§ **Material to process**
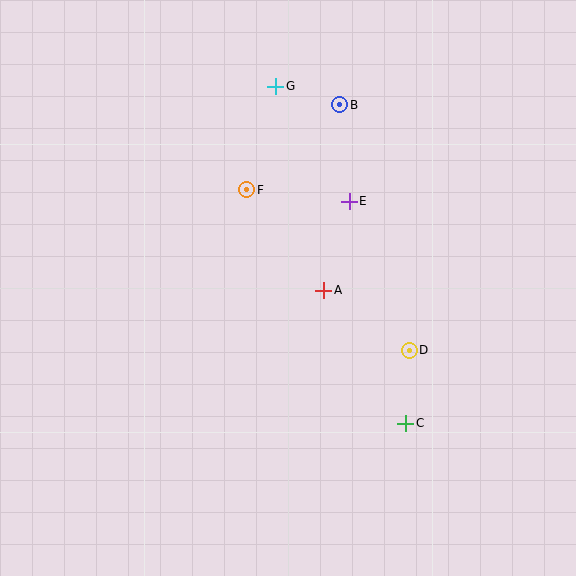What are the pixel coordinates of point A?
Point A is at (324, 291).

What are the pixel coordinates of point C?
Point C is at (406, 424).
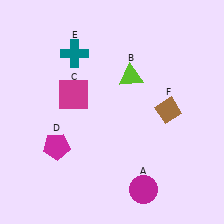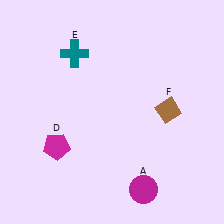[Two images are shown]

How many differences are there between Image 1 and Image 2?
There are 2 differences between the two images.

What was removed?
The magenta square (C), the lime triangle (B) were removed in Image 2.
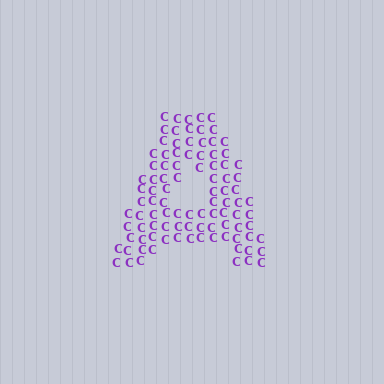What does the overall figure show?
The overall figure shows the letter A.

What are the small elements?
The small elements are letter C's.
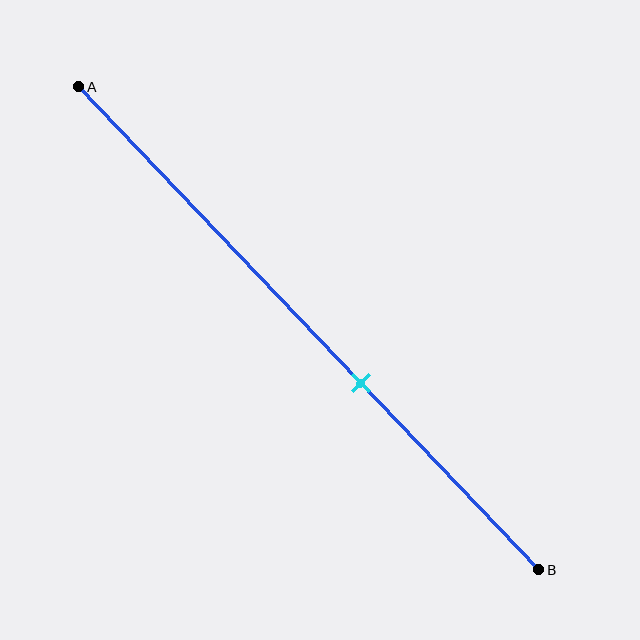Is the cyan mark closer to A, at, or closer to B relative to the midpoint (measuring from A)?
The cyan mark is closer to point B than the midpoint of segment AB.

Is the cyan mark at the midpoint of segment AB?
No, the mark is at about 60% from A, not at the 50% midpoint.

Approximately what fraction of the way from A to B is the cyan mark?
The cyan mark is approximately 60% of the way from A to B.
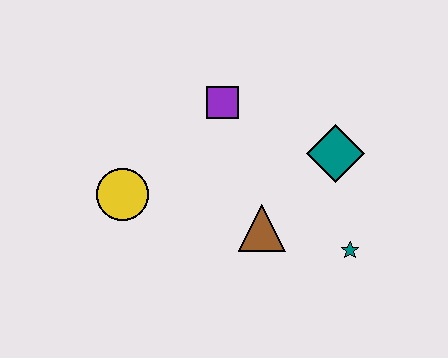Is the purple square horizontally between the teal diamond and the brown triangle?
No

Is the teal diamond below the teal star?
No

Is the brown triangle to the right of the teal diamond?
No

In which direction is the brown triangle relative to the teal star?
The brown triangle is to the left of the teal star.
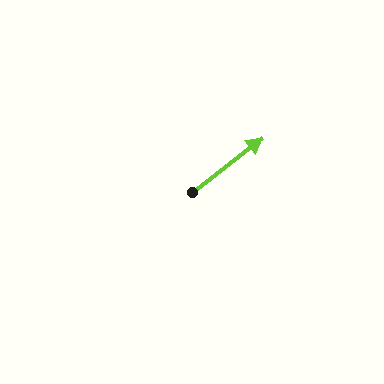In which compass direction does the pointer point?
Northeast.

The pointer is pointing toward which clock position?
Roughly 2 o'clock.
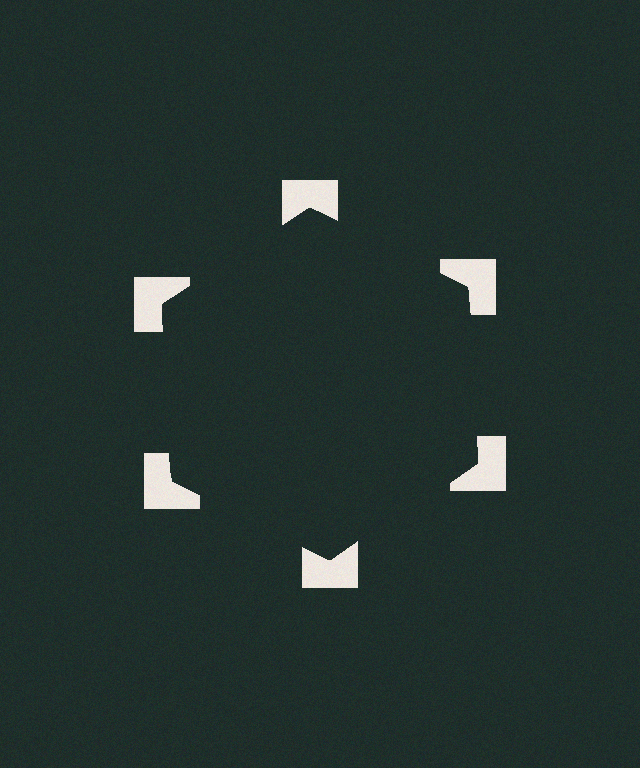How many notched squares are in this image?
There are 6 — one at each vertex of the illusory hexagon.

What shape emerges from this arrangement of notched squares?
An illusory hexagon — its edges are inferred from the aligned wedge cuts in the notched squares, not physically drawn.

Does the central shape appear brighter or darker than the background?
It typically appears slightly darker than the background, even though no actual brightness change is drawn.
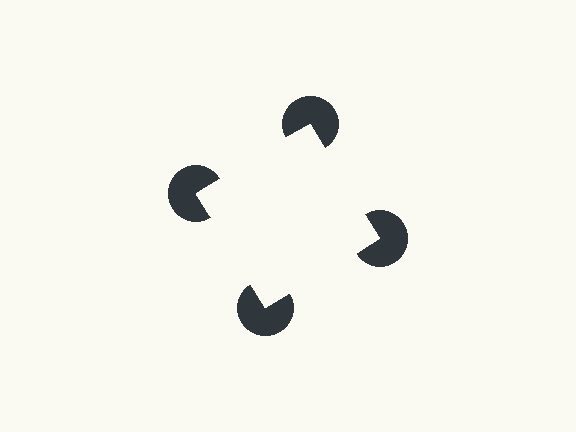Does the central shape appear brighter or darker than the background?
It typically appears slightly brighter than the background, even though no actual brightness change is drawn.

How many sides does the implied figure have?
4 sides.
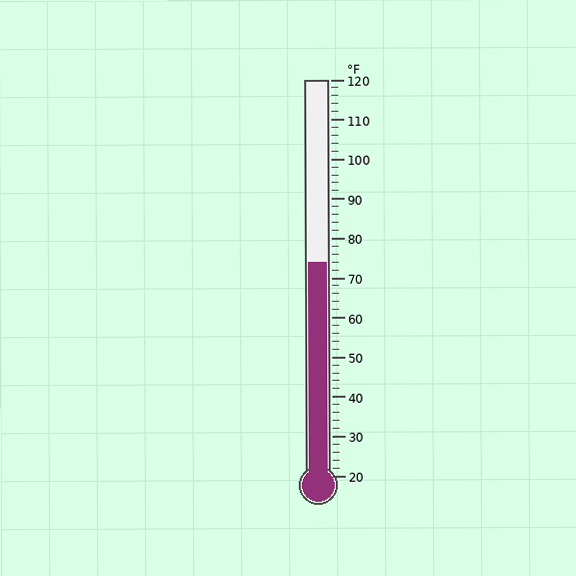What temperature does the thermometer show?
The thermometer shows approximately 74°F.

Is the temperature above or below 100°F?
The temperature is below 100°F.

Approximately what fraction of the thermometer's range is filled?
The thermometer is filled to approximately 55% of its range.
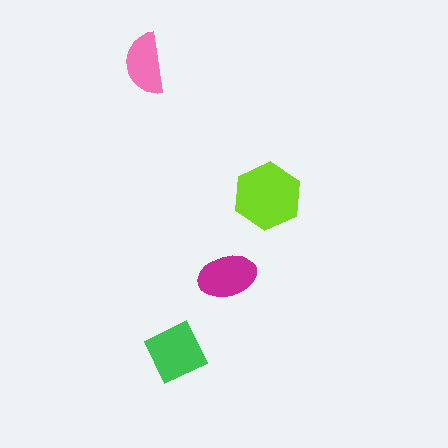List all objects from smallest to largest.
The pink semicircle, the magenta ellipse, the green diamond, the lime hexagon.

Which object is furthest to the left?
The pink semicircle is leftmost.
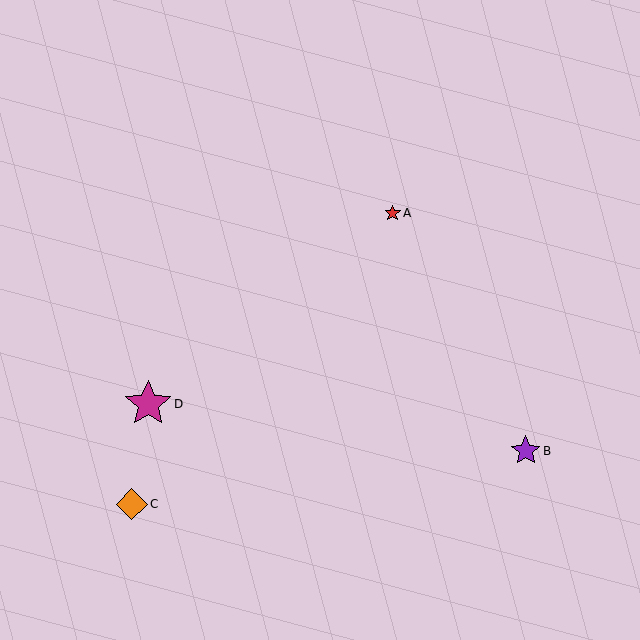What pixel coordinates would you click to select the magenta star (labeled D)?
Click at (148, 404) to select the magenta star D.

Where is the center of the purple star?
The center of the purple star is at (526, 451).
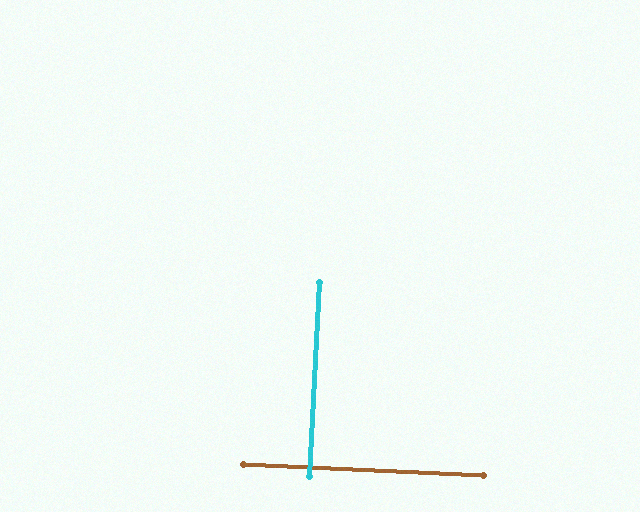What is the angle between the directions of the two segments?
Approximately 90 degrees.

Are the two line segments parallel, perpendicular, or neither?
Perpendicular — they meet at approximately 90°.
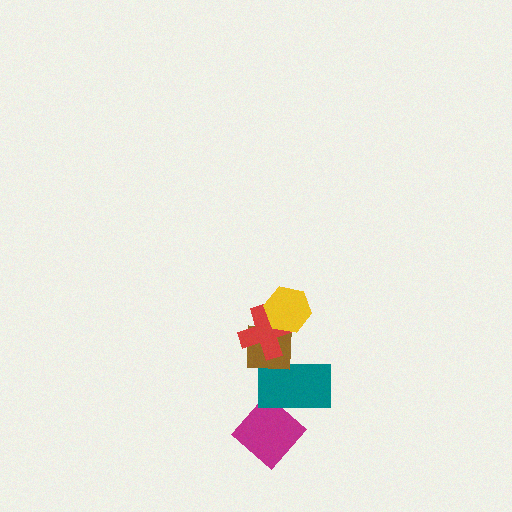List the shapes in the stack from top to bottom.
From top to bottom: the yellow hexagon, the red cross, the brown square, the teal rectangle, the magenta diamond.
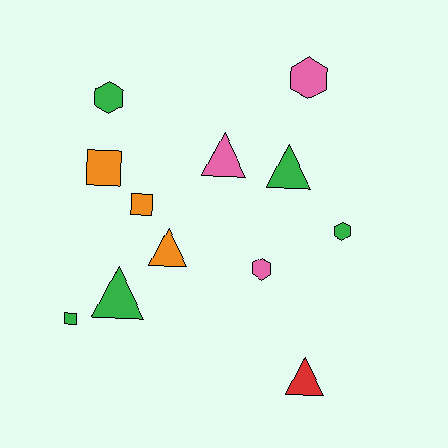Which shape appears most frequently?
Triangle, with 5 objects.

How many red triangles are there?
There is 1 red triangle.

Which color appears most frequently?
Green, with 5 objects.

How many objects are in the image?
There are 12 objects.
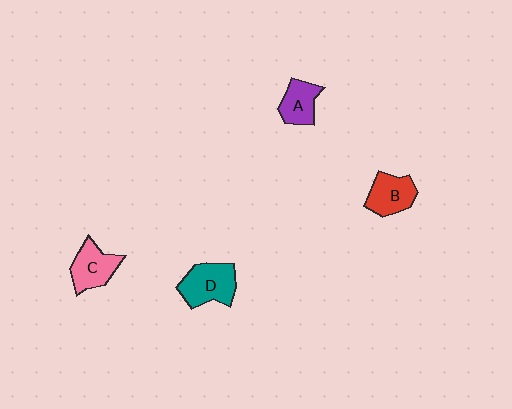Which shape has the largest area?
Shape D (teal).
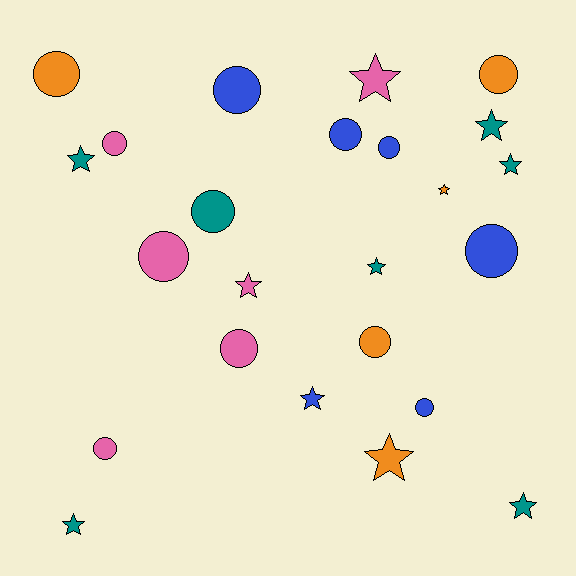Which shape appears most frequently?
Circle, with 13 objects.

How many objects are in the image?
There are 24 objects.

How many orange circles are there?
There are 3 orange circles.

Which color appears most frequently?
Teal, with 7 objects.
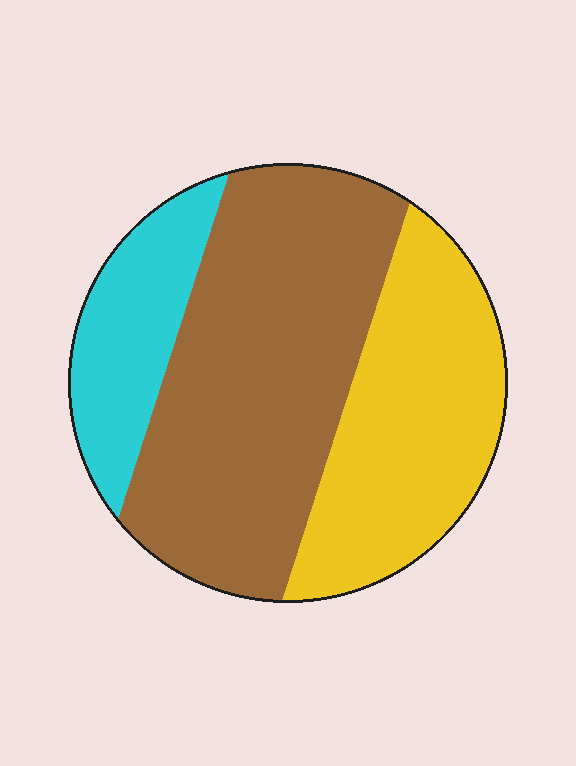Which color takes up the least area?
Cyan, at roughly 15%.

§ **Aim**
Print every entry exactly as written, without the pictures.

§ **Exercise solution**
What are the pixel coordinates of point A?
Point A is at (324, 291).

What are the pixel coordinates of point C?
Point C is at (406, 424).
[Two images are shown]

How many differences are there between Image 1 and Image 2?
There are 2 differences between the two images.

What was removed?
The magenta square (C), the lime triangle (B) were removed in Image 2.
What does the overall figure show?
The overall figure shows the letter A.

What are the small elements?
The small elements are letter C's.
Is the cyan mark closer to A, at, or closer to B relative to the midpoint (measuring from A)?
The cyan mark is closer to point B than the midpoint of segment AB.

Is the cyan mark at the midpoint of segment AB?
No, the mark is at about 60% from A, not at the 50% midpoint.

Approximately what fraction of the way from A to B is the cyan mark?
The cyan mark is approximately 60% of the way from A to B.
Is the purple square horizontally between the teal diamond and the brown triangle?
No

Is the teal diamond below the teal star?
No

Is the brown triangle to the right of the teal diamond?
No

In which direction is the brown triangle relative to the teal star?
The brown triangle is to the left of the teal star.
In which compass direction does the pointer point?
Northeast.

The pointer is pointing toward which clock position?
Roughly 2 o'clock.
How many notched squares are in this image?
There are 6 — one at each vertex of the illusory hexagon.

What shape emerges from this arrangement of notched squares?
An illusory hexagon — its edges are inferred from the aligned wedge cuts in the notched squares, not physically drawn.

Does the central shape appear brighter or darker than the background?
It typically appears slightly darker than the background, even though no actual brightness change is drawn.
Does the central shape appear brighter or darker than the background?
It typically appears slightly brighter than the background, even though no actual brightness change is drawn.

How many sides does the implied figure have?
4 sides.
What temperature does the thermometer show?
The thermometer shows approximately 74°F.

Is the temperature above or below 100°F?
The temperature is below 100°F.

Approximately what fraction of the thermometer's range is filled?
The thermometer is filled to approximately 55% of its range.
List all objects from smallest to largest.
The pink semicircle, the magenta ellipse, the green diamond, the lime hexagon.

Which object is furthest to the left?
The pink semicircle is leftmost.
What pixel coordinates would you click to select the magenta star (labeled D)?
Click at (148, 404) to select the magenta star D.

Where is the center of the purple star?
The center of the purple star is at (526, 451).
What is the angle between the directions of the two segments?
Approximately 90 degrees.

Are the two line segments parallel, perpendicular, or neither?
Perpendicular — they meet at approximately 90°.
List the shapes in the stack from top to bottom.
From top to bottom: the yellow hexagon, the red cross, the brown square, the teal rectangle, the magenta diamond.
Which shape appears most frequently?
Triangle, with 5 objects.

How many red triangles are there?
There is 1 red triangle.

Which color appears most frequently?
Green, with 5 objects.

How many objects are in the image?
There are 12 objects.
Which shape has the largest area?
Shape D (teal).
Which shape appears most frequently?
Circle, with 13 objects.

How many objects are in the image?
There are 24 objects.

How many orange circles are there?
There are 3 orange circles.

Which color appears most frequently?
Teal, with 7 objects.
Which color takes up the least area?
Cyan, at roughly 15%.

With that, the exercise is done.